What needs to be done: Everything from the line holding "What shapes are in the right region?" to the end of the listing below should be copied exactly, line for line, minus the pictures.

Data section:
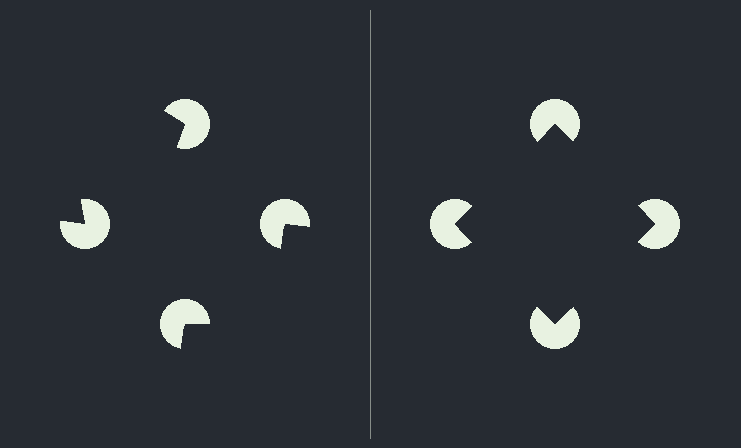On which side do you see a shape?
An illusory square appears on the right side. On the left side the wedge cuts are rotated, so no coherent shape forms.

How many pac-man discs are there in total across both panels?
8 — 4 on each side.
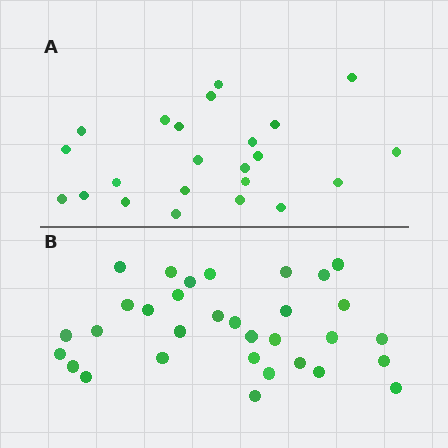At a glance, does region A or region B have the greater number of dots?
Region B (the bottom region) has more dots.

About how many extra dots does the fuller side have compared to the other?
Region B has roughly 8 or so more dots than region A.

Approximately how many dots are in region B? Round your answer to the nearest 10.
About 30 dots. (The exact count is 32, which rounds to 30.)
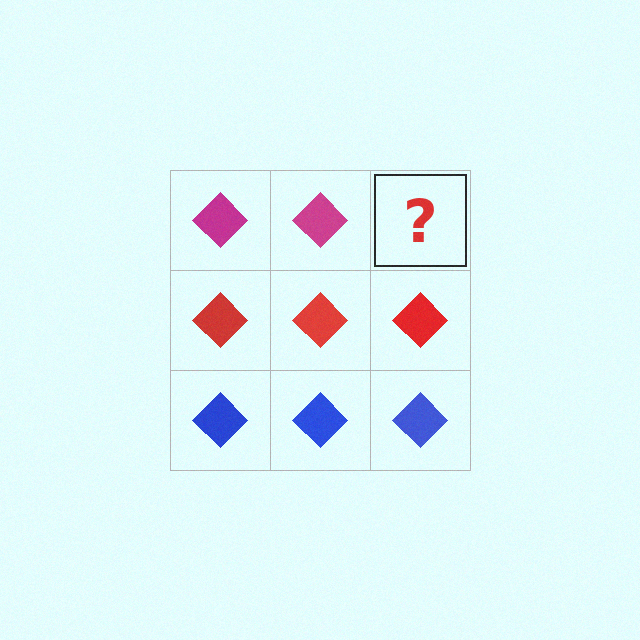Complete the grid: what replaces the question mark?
The question mark should be replaced with a magenta diamond.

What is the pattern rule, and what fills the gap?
The rule is that each row has a consistent color. The gap should be filled with a magenta diamond.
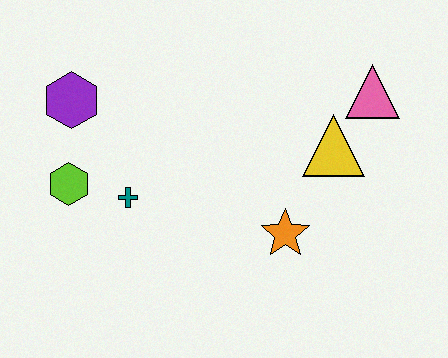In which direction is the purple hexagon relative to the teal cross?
The purple hexagon is above the teal cross.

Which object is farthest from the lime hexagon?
The pink triangle is farthest from the lime hexagon.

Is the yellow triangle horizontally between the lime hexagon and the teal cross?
No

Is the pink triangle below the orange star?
No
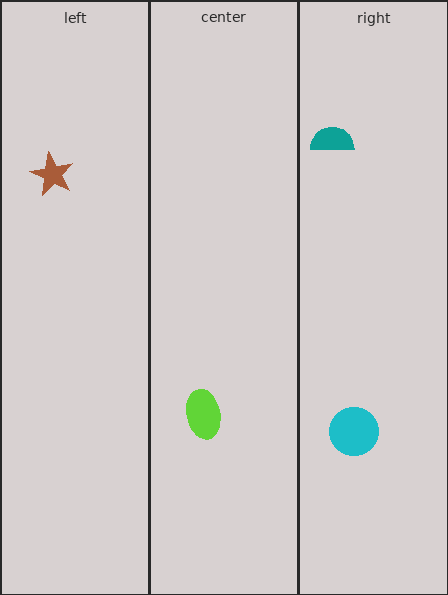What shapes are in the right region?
The teal semicircle, the cyan circle.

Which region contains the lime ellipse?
The center region.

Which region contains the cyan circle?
The right region.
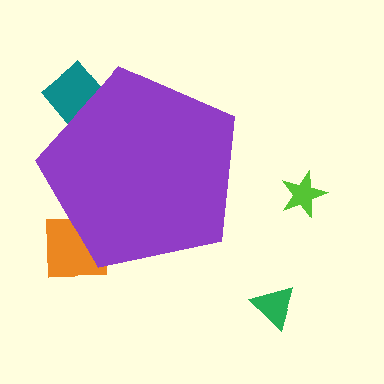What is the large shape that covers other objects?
A purple pentagon.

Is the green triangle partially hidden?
No, the green triangle is fully visible.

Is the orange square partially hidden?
Yes, the orange square is partially hidden behind the purple pentagon.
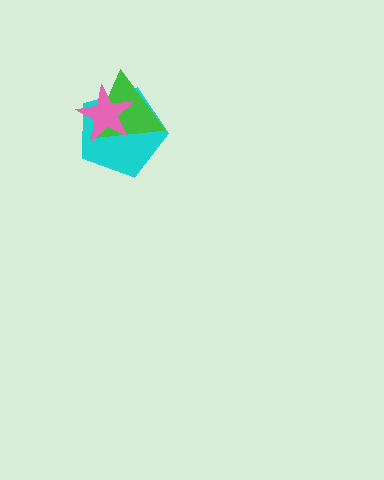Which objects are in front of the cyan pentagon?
2 objects cover part of the cyan pentagon: the green triangle and the pink star.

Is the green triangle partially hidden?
Yes, it is partially covered by another shape.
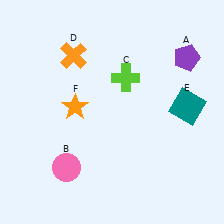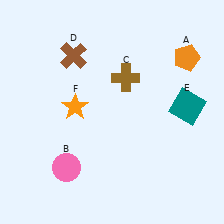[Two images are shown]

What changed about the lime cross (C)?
In Image 1, C is lime. In Image 2, it changed to brown.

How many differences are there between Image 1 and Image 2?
There are 3 differences between the two images.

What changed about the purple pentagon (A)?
In Image 1, A is purple. In Image 2, it changed to orange.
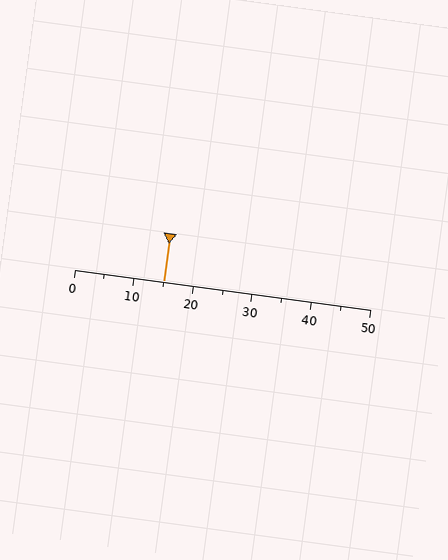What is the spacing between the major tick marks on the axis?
The major ticks are spaced 10 apart.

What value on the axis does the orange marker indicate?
The marker indicates approximately 15.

Finished exercise:
What shapes are in the right region?
The teal semicircle, the cyan circle.

Which region contains the lime ellipse?
The center region.

Which region contains the cyan circle?
The right region.
What is the large shape that covers other objects?
A purple pentagon.

Is the green triangle partially hidden?
No, the green triangle is fully visible.

Is the orange square partially hidden?
Yes, the orange square is partially hidden behind the purple pentagon.
Which objects are in front of the cyan pentagon?
2 objects cover part of the cyan pentagon: the green triangle and the pink star.

Is the green triangle partially hidden?
Yes, it is partially covered by another shape.
[Two images are shown]

What changed about the lime cross (C)?
In Image 1, C is lime. In Image 2, it changed to brown.

How many differences are there between Image 1 and Image 2?
There are 3 differences between the two images.

What changed about the purple pentagon (A)?
In Image 1, A is purple. In Image 2, it changed to orange.
What is the spacing between the major tick marks on the axis?
The major ticks are spaced 10 apart.

What value on the axis does the orange marker indicate?
The marker indicates approximately 15.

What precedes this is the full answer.